Write out every entry precisely as given, leaving the pictures out.

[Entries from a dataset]
_ _ _ _

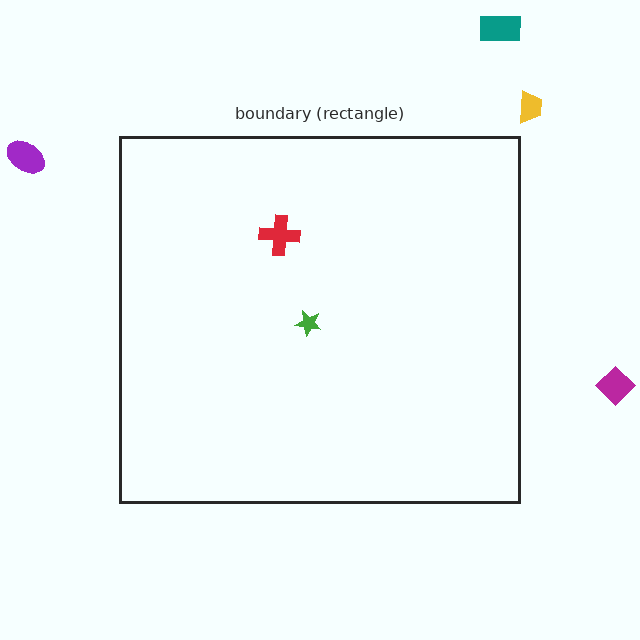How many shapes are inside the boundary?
2 inside, 4 outside.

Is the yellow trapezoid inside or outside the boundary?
Outside.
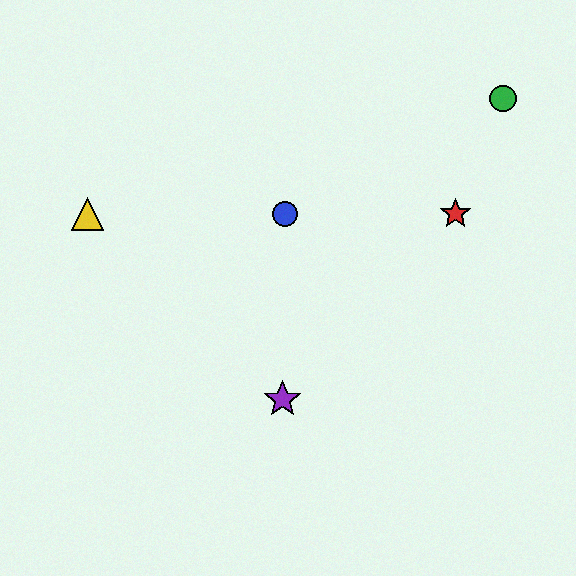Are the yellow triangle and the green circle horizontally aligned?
No, the yellow triangle is at y≈214 and the green circle is at y≈99.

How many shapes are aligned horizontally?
3 shapes (the red star, the blue circle, the yellow triangle) are aligned horizontally.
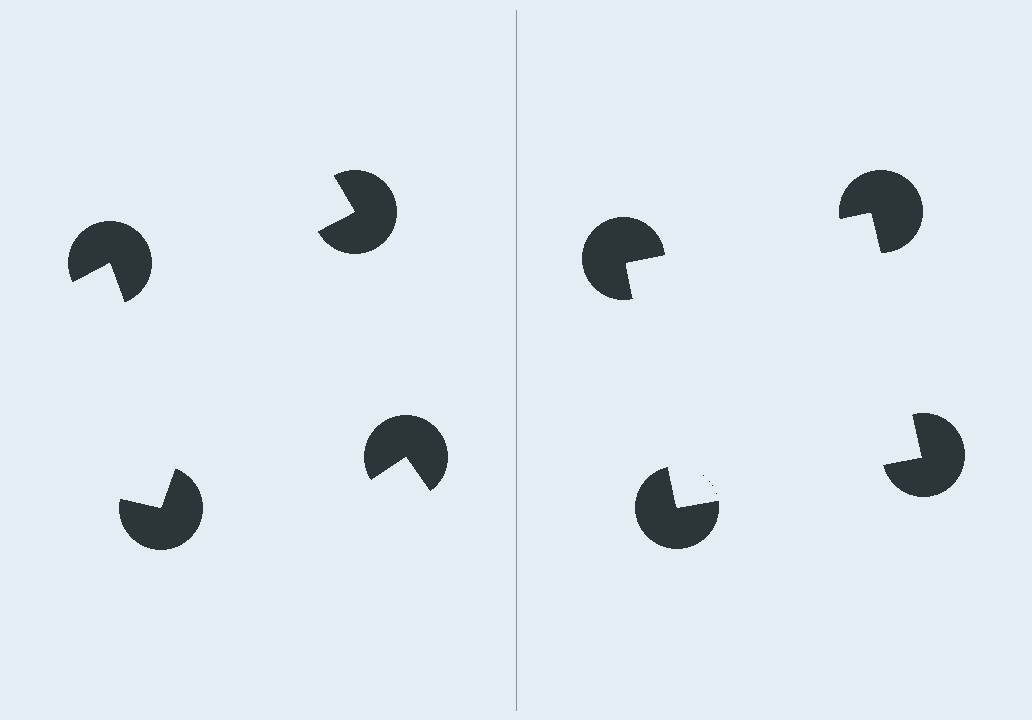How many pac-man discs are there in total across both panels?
8 — 4 on each side.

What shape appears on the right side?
An illusory square.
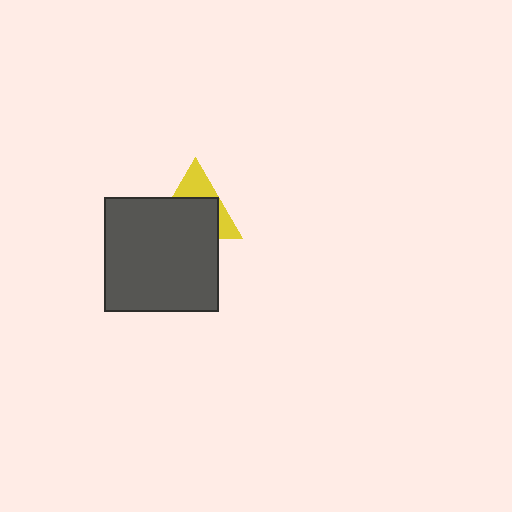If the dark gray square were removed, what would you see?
You would see the complete yellow triangle.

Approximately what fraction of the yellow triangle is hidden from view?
Roughly 63% of the yellow triangle is hidden behind the dark gray square.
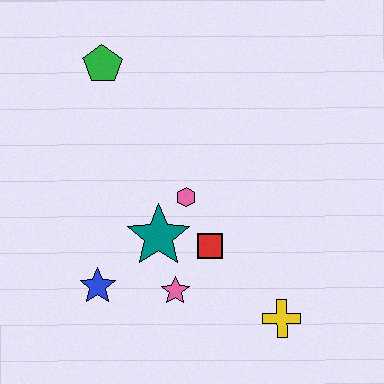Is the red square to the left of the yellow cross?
Yes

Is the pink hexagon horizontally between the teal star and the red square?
Yes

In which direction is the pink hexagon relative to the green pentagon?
The pink hexagon is below the green pentagon.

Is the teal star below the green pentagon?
Yes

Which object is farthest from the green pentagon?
The yellow cross is farthest from the green pentagon.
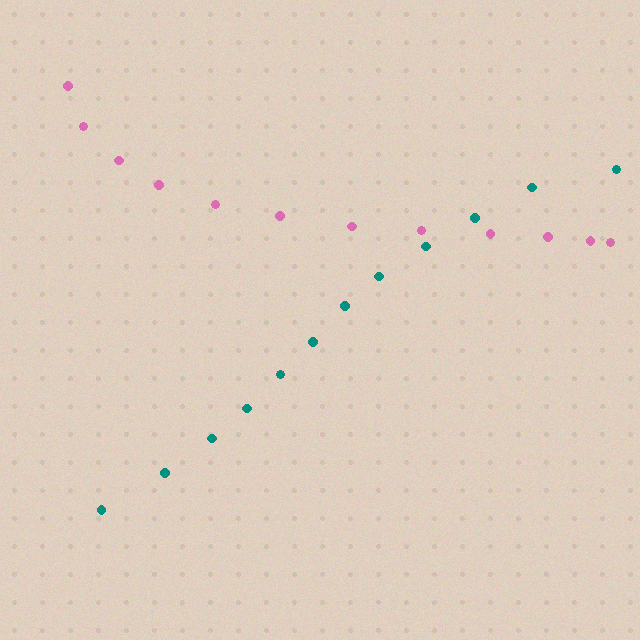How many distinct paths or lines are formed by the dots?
There are 2 distinct paths.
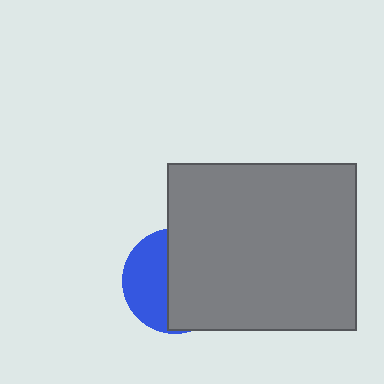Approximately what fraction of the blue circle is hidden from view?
Roughly 58% of the blue circle is hidden behind the gray rectangle.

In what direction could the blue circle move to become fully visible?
The blue circle could move left. That would shift it out from behind the gray rectangle entirely.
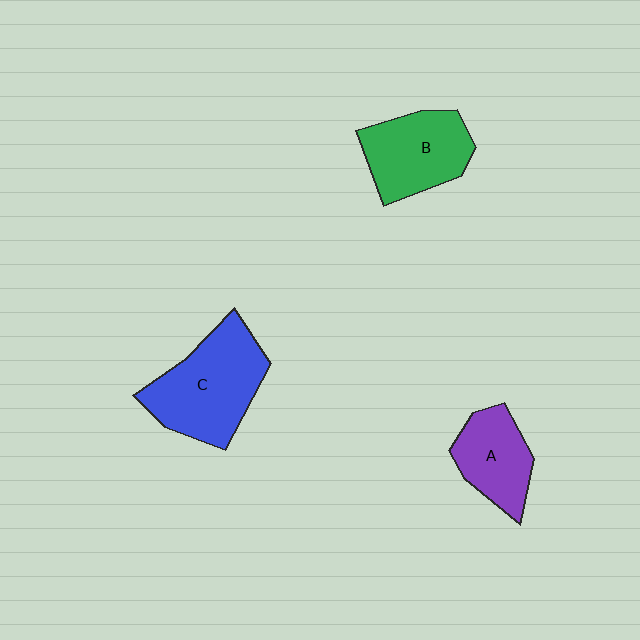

_ _ _ _

The result
How many shapes are inside the boundary?
2 inside, 4 outside.

Is the yellow trapezoid inside or outside the boundary?
Outside.
Are the yellow triangle and the green circle horizontally aligned?
No, the yellow triangle is at y≈214 and the green circle is at y≈99.

How many shapes are aligned horizontally?
3 shapes (the red star, the blue circle, the yellow triangle) are aligned horizontally.
How many pac-man discs are there in total across both panels?
8 — 4 on each side.

What shape appears on the right side?
An illusory square.
If the dark gray square were removed, what would you see?
You would see the complete yellow triangle.

Approximately what fraction of the yellow triangle is hidden from view?
Roughly 63% of the yellow triangle is hidden behind the dark gray square.
Is the red square to the left of the yellow cross?
Yes

Is the pink hexagon horizontally between the teal star and the red square?
Yes

In which direction is the pink hexagon relative to the green pentagon?
The pink hexagon is below the green pentagon.

Is the teal star below the green pentagon?
Yes

Which object is farthest from the green pentagon?
The yellow cross is farthest from the green pentagon.
How many distinct paths or lines are formed by the dots?
There are 2 distinct paths.
Approximately what fraction of the blue circle is hidden from view?
Roughly 58% of the blue circle is hidden behind the gray rectangle.

In what direction could the blue circle move to become fully visible?
The blue circle could move left. That would shift it out from behind the gray rectangle entirely.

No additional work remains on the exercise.